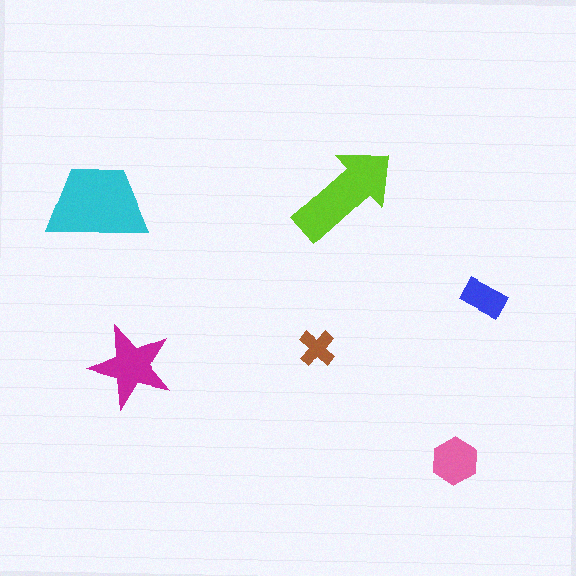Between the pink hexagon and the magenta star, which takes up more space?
The magenta star.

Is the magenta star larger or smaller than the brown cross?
Larger.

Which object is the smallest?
The brown cross.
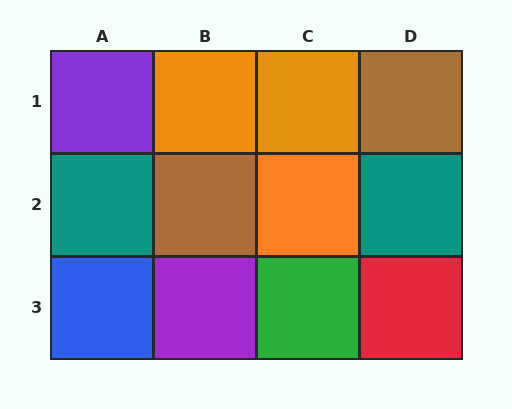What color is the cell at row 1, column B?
Orange.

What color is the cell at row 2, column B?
Brown.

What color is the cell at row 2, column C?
Orange.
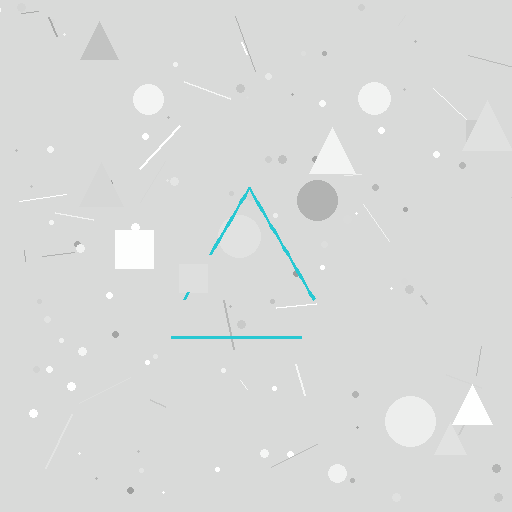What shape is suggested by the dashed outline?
The dashed outline suggests a triangle.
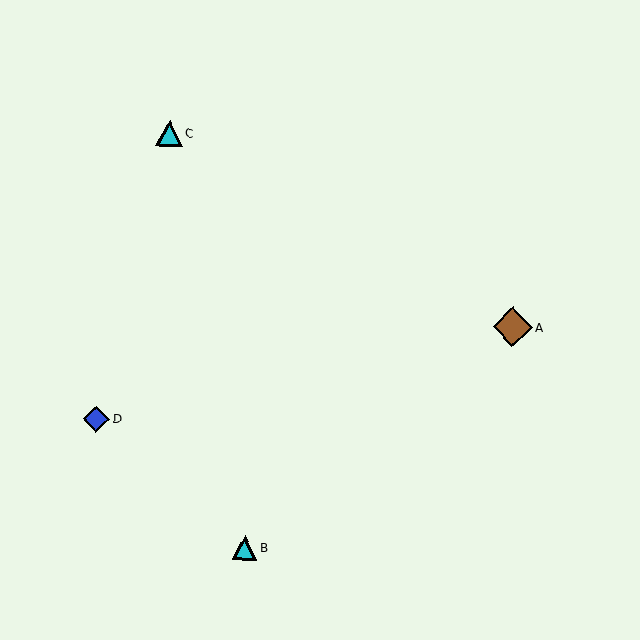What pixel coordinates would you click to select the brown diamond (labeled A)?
Click at (513, 327) to select the brown diamond A.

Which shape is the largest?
The brown diamond (labeled A) is the largest.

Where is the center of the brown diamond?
The center of the brown diamond is at (513, 327).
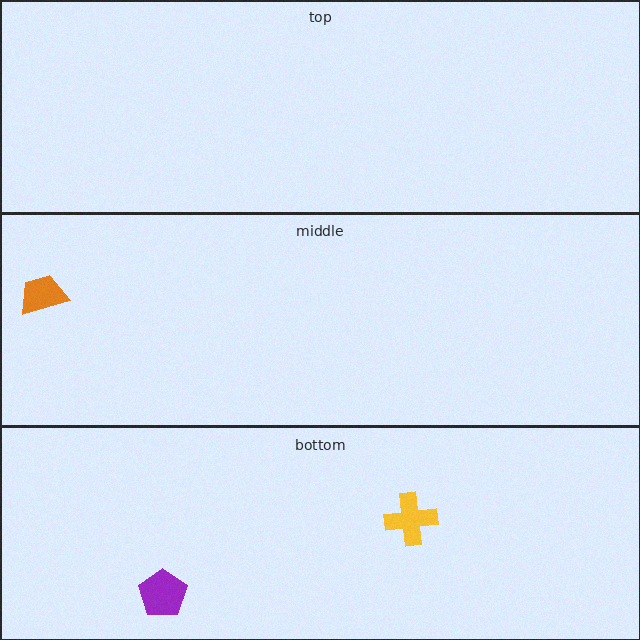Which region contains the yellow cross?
The bottom region.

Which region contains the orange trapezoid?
The middle region.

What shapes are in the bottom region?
The purple pentagon, the yellow cross.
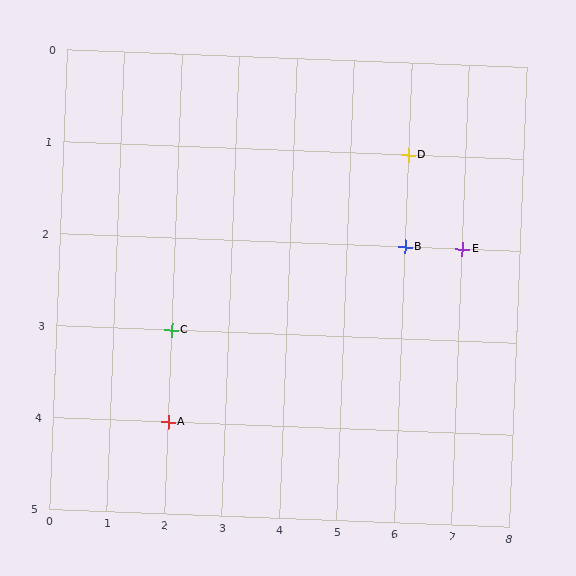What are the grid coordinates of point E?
Point E is at grid coordinates (7, 2).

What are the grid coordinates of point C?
Point C is at grid coordinates (2, 3).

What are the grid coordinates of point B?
Point B is at grid coordinates (6, 2).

• _Do this_
Reproduce every entry word for word, but skip any pictures.

• _Answer for this exercise_
Between the pink hexagon and the magenta star, which takes up more space?
The magenta star.

Is the magenta star larger or smaller than the brown cross?
Larger.

Which object is the smallest?
The brown cross.
What color is the cell at row 1, column B?
Orange.

What color is the cell at row 2, column B?
Brown.

What color is the cell at row 2, column C?
Orange.
What shape is suggested by the dashed outline?
The dashed outline suggests a triangle.
What pixel coordinates would you click to select the brown diamond (labeled A)?
Click at (513, 327) to select the brown diamond A.

Which shape is the largest?
The brown diamond (labeled A) is the largest.

Where is the center of the brown diamond?
The center of the brown diamond is at (513, 327).
Which region contains the yellow cross?
The bottom region.

Which region contains the orange trapezoid?
The middle region.

What shapes are in the bottom region?
The purple pentagon, the yellow cross.
What are the grid coordinates of point E?
Point E is at grid coordinates (7, 2).

What are the grid coordinates of point C?
Point C is at grid coordinates (2, 3).

What are the grid coordinates of point B?
Point B is at grid coordinates (6, 2).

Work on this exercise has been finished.